* GOAL:
Transcribe the records that follow exactly. Skip the pictures.

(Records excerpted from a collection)

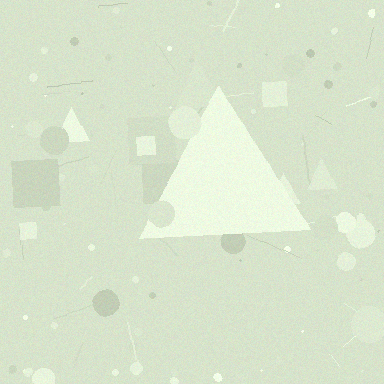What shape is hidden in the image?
A triangle is hidden in the image.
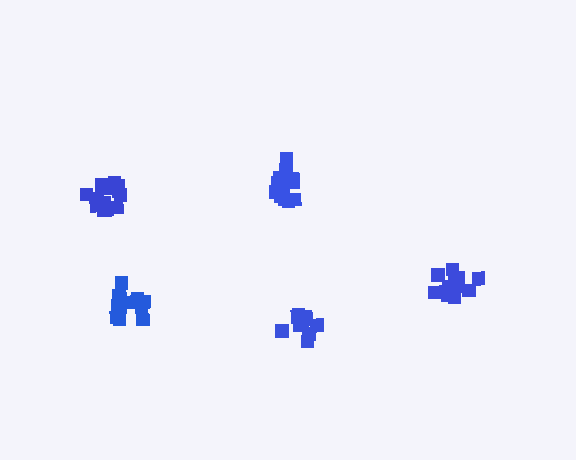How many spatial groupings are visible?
There are 5 spatial groupings.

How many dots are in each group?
Group 1: 16 dots, Group 2: 17 dots, Group 3: 15 dots, Group 4: 17 dots, Group 5: 12 dots (77 total).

* ANSWER TO THIS TASK:
What shape is hidden in the image?
A triangle is hidden in the image.
How many spatial groupings are visible?
There are 5 spatial groupings.

How many dots are in each group?
Group 1: 16 dots, Group 2: 17 dots, Group 3: 15 dots, Group 4: 17 dots, Group 5: 12 dots (77 total).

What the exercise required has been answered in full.